┌─ Given data

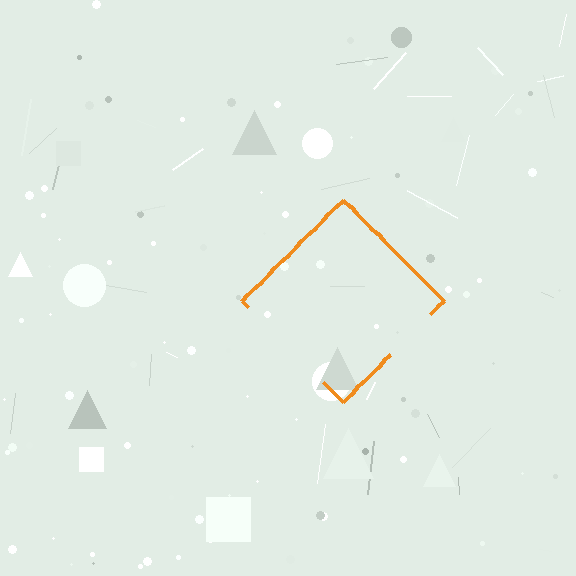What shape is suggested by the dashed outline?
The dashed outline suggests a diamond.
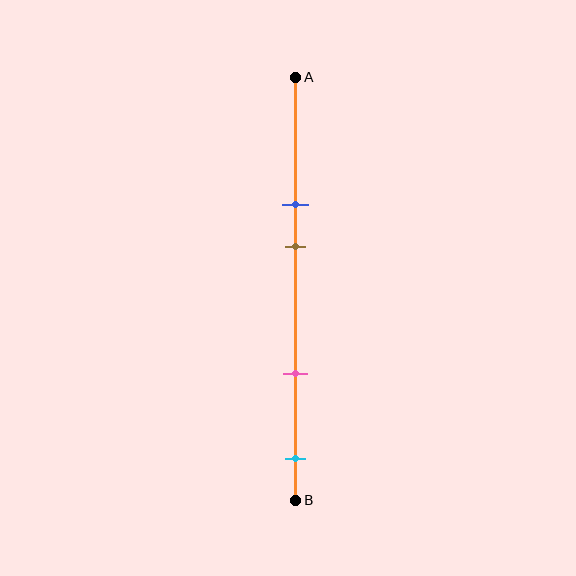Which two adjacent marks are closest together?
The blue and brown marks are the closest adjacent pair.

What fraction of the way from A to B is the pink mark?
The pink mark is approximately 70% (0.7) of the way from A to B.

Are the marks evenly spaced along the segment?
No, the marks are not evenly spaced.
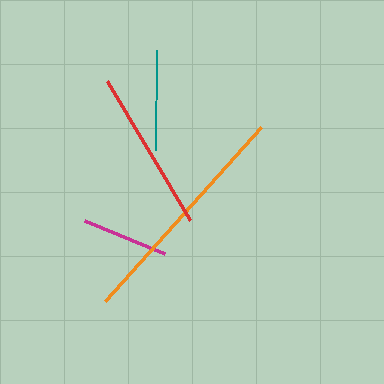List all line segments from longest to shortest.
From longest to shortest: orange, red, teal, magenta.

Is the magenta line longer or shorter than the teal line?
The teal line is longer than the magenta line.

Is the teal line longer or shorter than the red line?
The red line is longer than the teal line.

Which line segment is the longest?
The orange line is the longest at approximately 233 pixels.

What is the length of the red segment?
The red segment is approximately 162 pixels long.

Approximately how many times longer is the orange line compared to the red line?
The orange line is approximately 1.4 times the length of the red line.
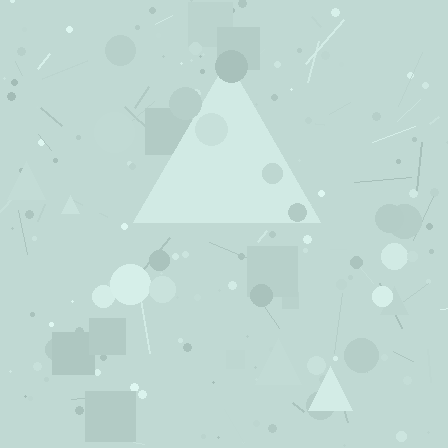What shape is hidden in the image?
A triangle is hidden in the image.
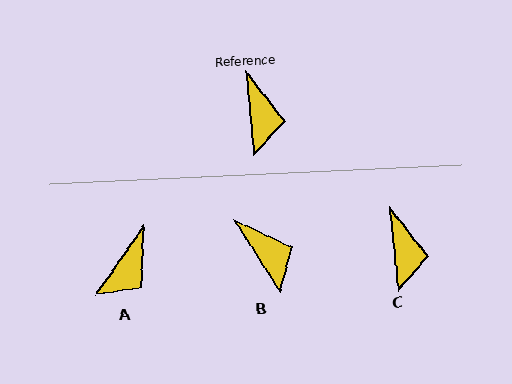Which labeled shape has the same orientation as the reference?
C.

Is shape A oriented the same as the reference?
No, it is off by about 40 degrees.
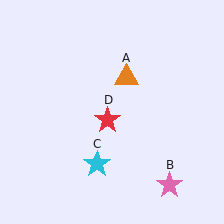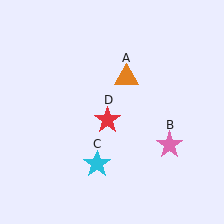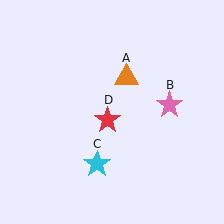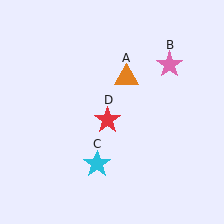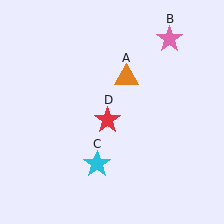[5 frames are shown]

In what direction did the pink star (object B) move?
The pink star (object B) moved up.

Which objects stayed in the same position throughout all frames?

└─

-- Task statement --
Only the lines from the one with "Approximately how many" through the one with "[5 frames are shown]", both included, go in the copy, exactly as written. Leave the pictures behind.

-- Exercise answer --
Approximately how many times longer is the orange line compared to the red line?
The orange line is approximately 1.4 times the length of the red line.
What shape is hidden in the image?
A triangle is hidden in the image.
Which labeled shape has the same orientation as the reference?
C.

Is shape A oriented the same as the reference?
No, it is off by about 40 degrees.
[5 frames are shown]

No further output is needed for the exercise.